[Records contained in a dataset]
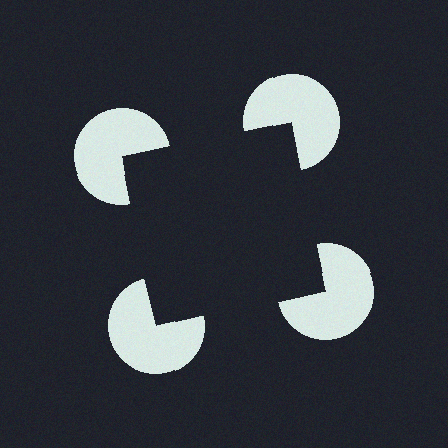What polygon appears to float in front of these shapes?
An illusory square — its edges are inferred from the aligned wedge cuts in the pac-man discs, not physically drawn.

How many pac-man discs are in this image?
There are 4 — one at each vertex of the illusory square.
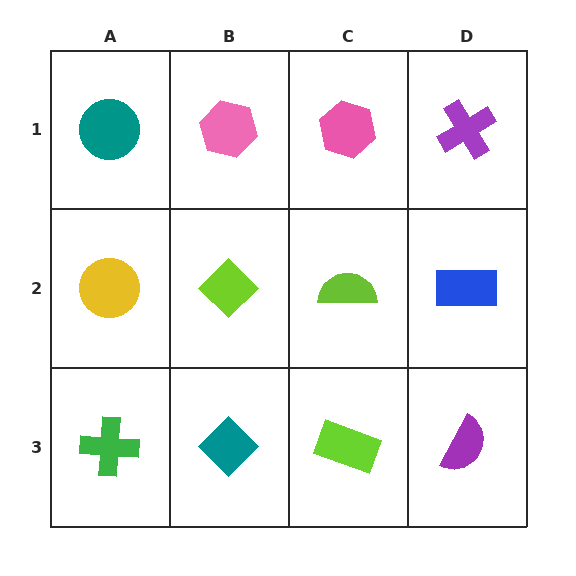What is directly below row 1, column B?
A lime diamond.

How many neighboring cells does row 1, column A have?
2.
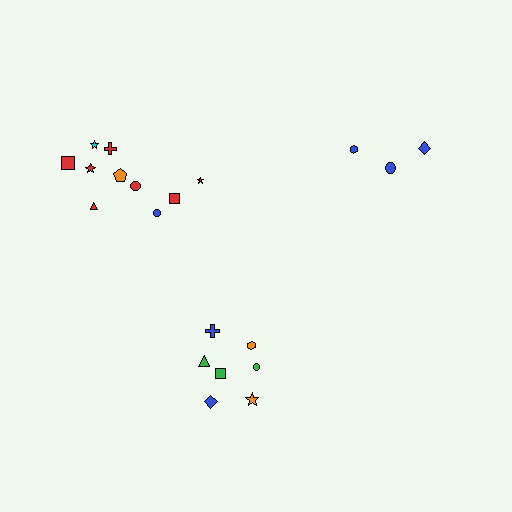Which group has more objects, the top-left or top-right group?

• _EXERCISE DETAILS_:
Excluding the pictures, retype the line containing "What is directly below row 1, column B?" and all lines after it down to the end of the data above.

• _SOLUTION BELOW_:
What is directly below row 1, column B?
A lime diamond.

How many neighboring cells does row 1, column A have?
2.
Which group has more objects, the top-left or top-right group?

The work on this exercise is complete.